# Exercise aim
Pictures stay out of the copy; set down each line of the listing below exactly.

>> start Record excerpts

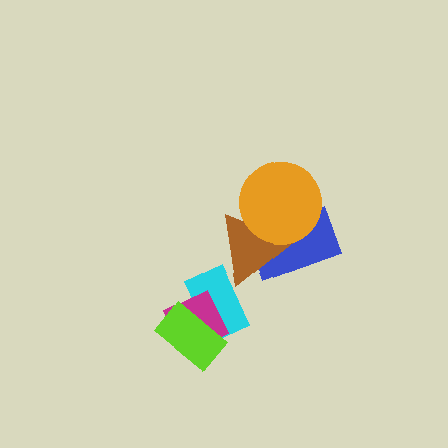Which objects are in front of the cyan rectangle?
2 objects cover part of the cyan rectangle: the magenta diamond and the lime rectangle.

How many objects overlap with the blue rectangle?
2 objects overlap with the blue rectangle.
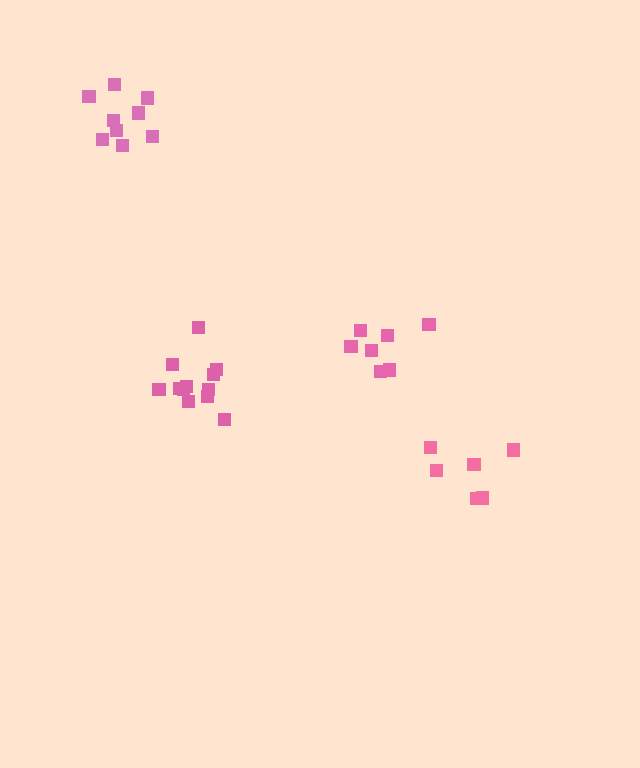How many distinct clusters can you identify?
There are 4 distinct clusters.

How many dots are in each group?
Group 1: 12 dots, Group 2: 7 dots, Group 3: 9 dots, Group 4: 7 dots (35 total).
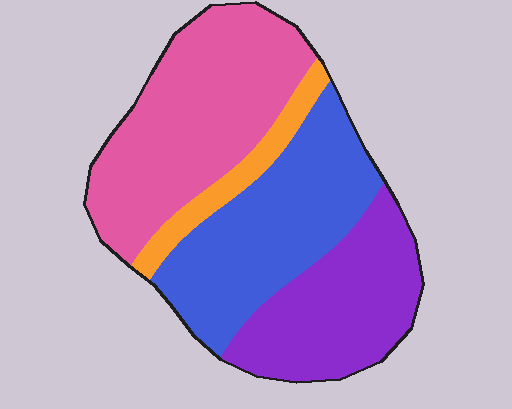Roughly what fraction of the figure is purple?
Purple covers around 25% of the figure.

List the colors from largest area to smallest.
From largest to smallest: pink, blue, purple, orange.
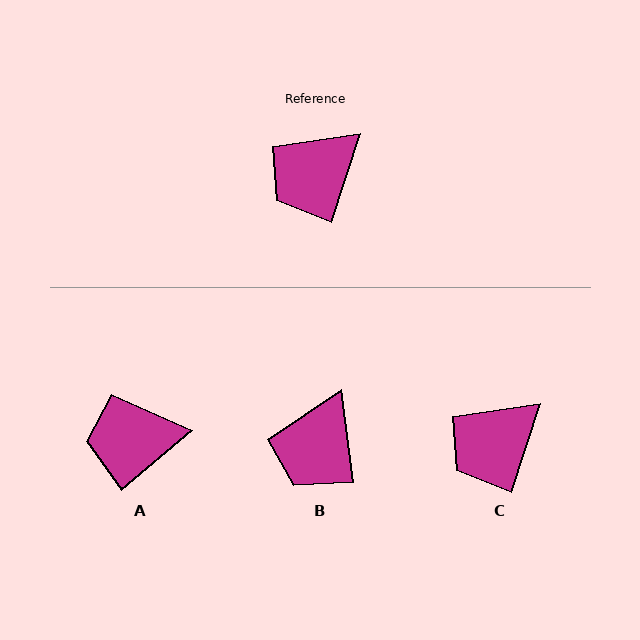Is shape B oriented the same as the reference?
No, it is off by about 25 degrees.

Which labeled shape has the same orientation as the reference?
C.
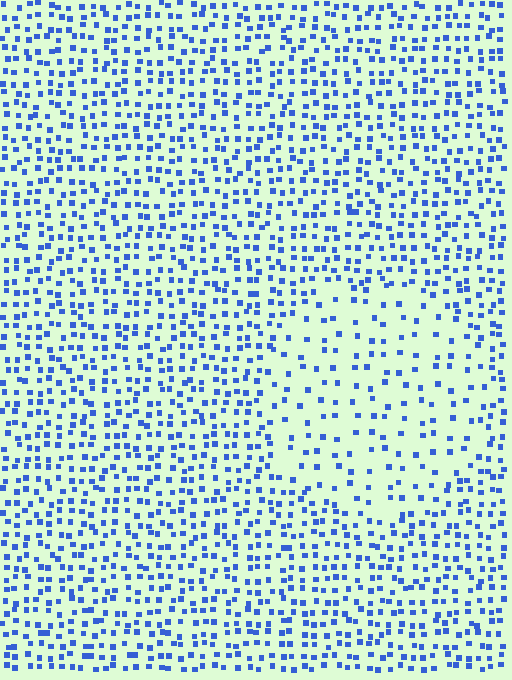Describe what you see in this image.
The image contains small blue elements arranged at two different densities. A circle-shaped region is visible where the elements are less densely packed than the surrounding area.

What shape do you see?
I see a circle.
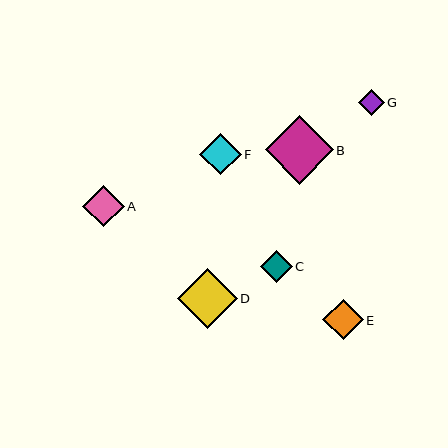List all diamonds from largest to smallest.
From largest to smallest: B, D, A, F, E, C, G.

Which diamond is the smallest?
Diamond G is the smallest with a size of approximately 25 pixels.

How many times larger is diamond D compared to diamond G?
Diamond D is approximately 2.4 times the size of diamond G.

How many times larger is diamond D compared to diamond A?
Diamond D is approximately 1.4 times the size of diamond A.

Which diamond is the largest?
Diamond B is the largest with a size of approximately 68 pixels.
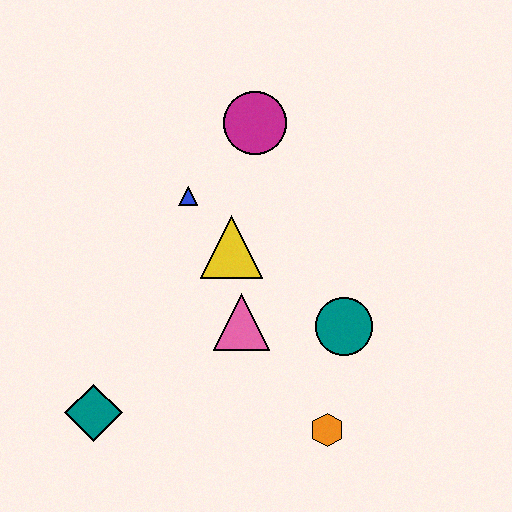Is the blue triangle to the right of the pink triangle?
No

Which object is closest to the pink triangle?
The yellow triangle is closest to the pink triangle.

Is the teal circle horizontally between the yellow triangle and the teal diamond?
No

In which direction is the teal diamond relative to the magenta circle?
The teal diamond is below the magenta circle.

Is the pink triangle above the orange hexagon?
Yes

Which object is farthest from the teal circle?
The teal diamond is farthest from the teal circle.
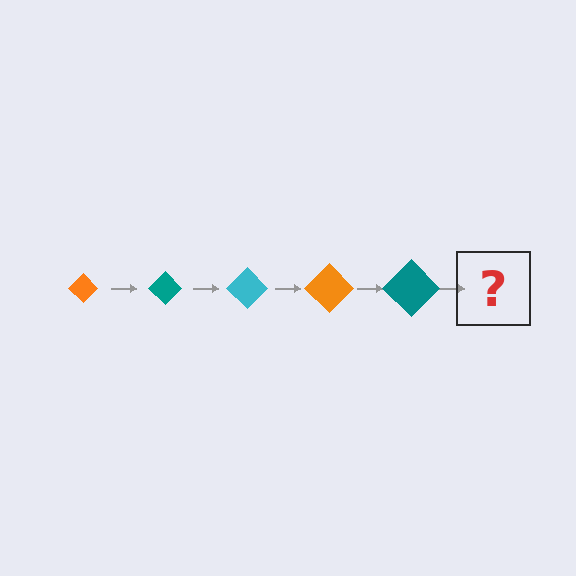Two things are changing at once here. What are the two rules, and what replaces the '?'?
The two rules are that the diamond grows larger each step and the color cycles through orange, teal, and cyan. The '?' should be a cyan diamond, larger than the previous one.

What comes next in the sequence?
The next element should be a cyan diamond, larger than the previous one.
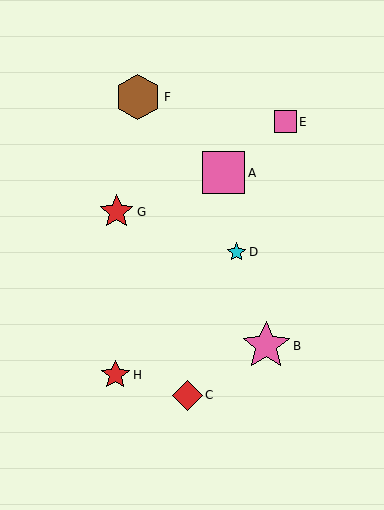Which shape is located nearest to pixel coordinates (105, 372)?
The red star (labeled H) at (115, 375) is nearest to that location.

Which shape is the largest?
The pink square (labeled A) is the largest.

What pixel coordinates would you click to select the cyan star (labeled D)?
Click at (237, 252) to select the cyan star D.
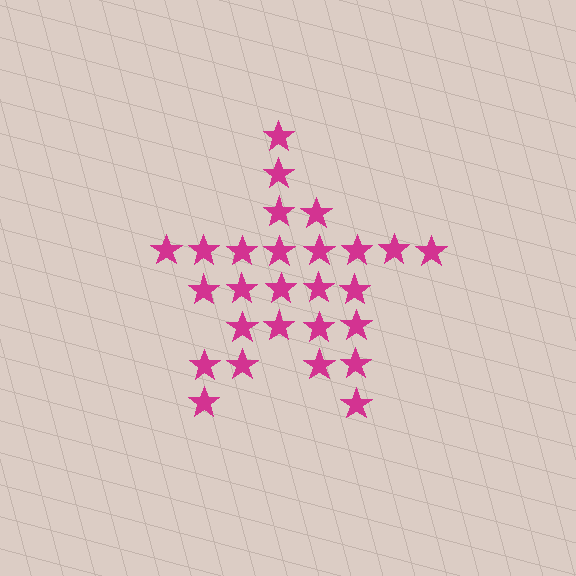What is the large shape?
The large shape is a star.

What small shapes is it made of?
It is made of small stars.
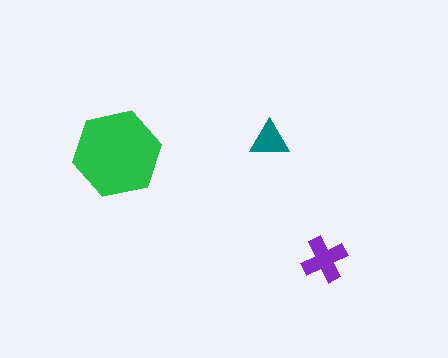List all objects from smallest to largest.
The teal triangle, the purple cross, the green hexagon.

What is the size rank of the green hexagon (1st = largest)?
1st.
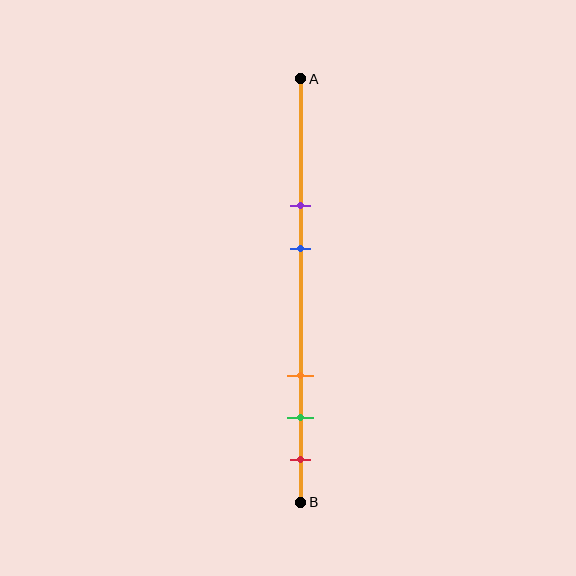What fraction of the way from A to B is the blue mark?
The blue mark is approximately 40% (0.4) of the way from A to B.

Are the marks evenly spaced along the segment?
No, the marks are not evenly spaced.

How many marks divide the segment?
There are 5 marks dividing the segment.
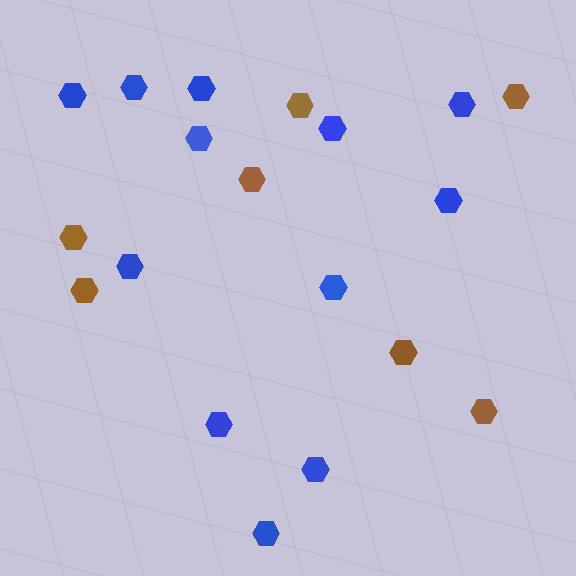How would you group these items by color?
There are 2 groups: one group of blue hexagons (12) and one group of brown hexagons (7).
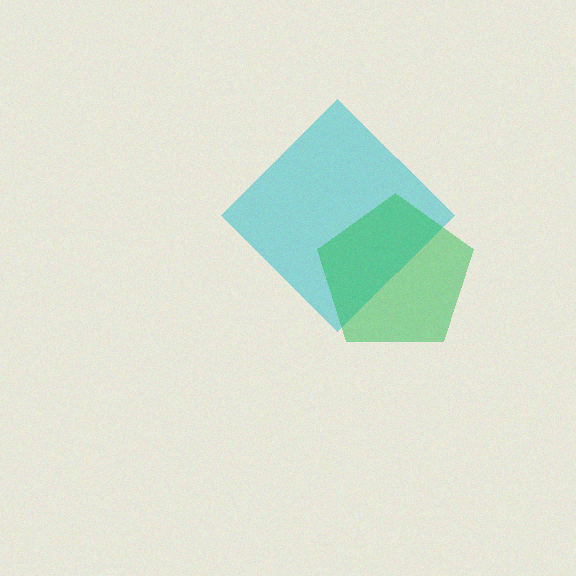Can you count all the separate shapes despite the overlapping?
Yes, there are 2 separate shapes.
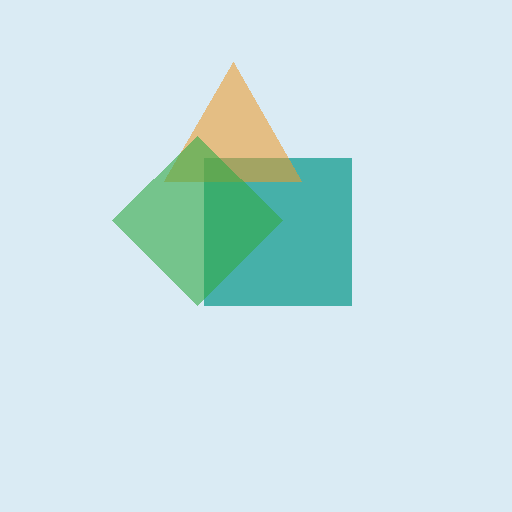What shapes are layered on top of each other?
The layered shapes are: a teal square, an orange triangle, a green diamond.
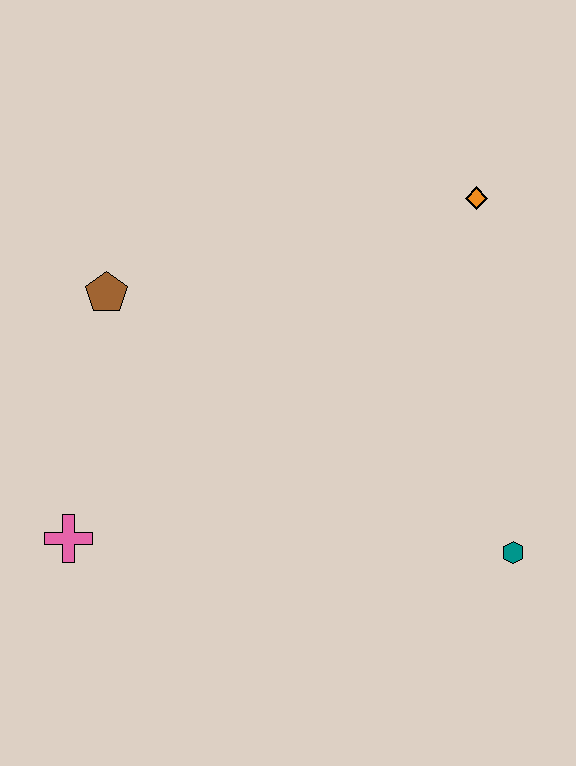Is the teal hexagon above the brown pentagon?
No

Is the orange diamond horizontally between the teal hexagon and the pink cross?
Yes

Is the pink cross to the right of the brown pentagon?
No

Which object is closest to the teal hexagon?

>> end Record excerpts

# Task answer
Which objects are in front of the cyan rectangle?
2 objects cover part of the cyan rectangle: the magenta diamond and the lime rectangle.

How many objects overlap with the blue rectangle?
2 objects overlap with the blue rectangle.
How many distinct clusters can you identify?
There are 4 distinct clusters.

How many dots are in each group?
Group 1: 12 dots, Group 2: 7 dots, Group 3: 9 dots, Group 4: 7 dots (35 total).
Roughly what fraction of the figure is purple?
Purple covers around 25% of the figure.

List the colors from largest area to smallest.
From largest to smallest: pink, blue, purple, orange.
Is shape B oriented the same as the reference?
No, it is off by about 25 degrees.

Which labeled shape has the same orientation as the reference?
C.
Describe what you see in this image.
The image contains small blue elements arranged at two different densities. A circle-shaped region is visible where the elements are less densely packed than the surrounding area.

What shape do you see?
I see a circle.
List all diamonds from largest to smallest.
From largest to smallest: B, D, A, F, E, C, G.

Which diamond is the smallest?
Diamond G is the smallest with a size of approximately 25 pixels.

How many times larger is diamond D compared to diamond G?
Diamond D is approximately 2.4 times the size of diamond G.

How many times larger is diamond D compared to diamond A?
Diamond D is approximately 1.4 times the size of diamond A.

Which diamond is the largest?
Diamond B is the largest with a size of approximately 68 pixels.
Is the blue triangle to the right of the pink triangle?
No

Which object is closest to the pink triangle?
The yellow triangle is closest to the pink triangle.

Is the teal circle horizontally between the yellow triangle and the teal diamond?
No

In which direction is the teal diamond relative to the magenta circle?
The teal diamond is below the magenta circle.

Is the pink triangle above the orange hexagon?
Yes

Which object is farthest from the teal circle?
The teal diamond is farthest from the teal circle.
Two things are changing at once here. What are the two rules, and what replaces the '?'?
The two rules are that the diamond grows larger each step and the color cycles through orange, teal, and cyan. The '?' should be a cyan diamond, larger than the previous one.

What comes next in the sequence?
The next element should be a cyan diamond, larger than the previous one.
Which shape is located nearest to pixel coordinates (105, 372)?
The red star (labeled H) at (115, 375) is nearest to that location.

Which shape is the largest?
The pink square (labeled A) is the largest.

What pixel coordinates would you click to select the cyan star (labeled D)?
Click at (237, 252) to select the cyan star D.
What is the large shape?
The large shape is a star.

What small shapes is it made of?
It is made of small stars.
List all objects from smallest to largest.
The teal triangle, the purple cross, the green hexagon.

What is the size rank of the green hexagon (1st = largest)?
1st.
What fraction of the way from A to B is the blue mark?
The blue mark is approximately 40% (0.4) of the way from A to B.

Are the marks evenly spaced along the segment?
No, the marks are not evenly spaced.

How many marks divide the segment?
There are 5 marks dividing the segment.
How would you group these items by color?
There are 2 groups: one group of blue hexagons (12) and one group of brown hexagons (7).
Can you count all the separate shapes despite the overlapping?
Yes, there are 2 separate shapes.
What shapes are layered on top of each other?
The layered shapes are: a teal square, an orange triangle, a green diamond.
Is the teal hexagon above the brown pentagon?
No

Is the orange diamond horizontally between the teal hexagon and the pink cross?
Yes

Is the pink cross to the right of the brown pentagon?
No

Which object is closest to the teal hexagon?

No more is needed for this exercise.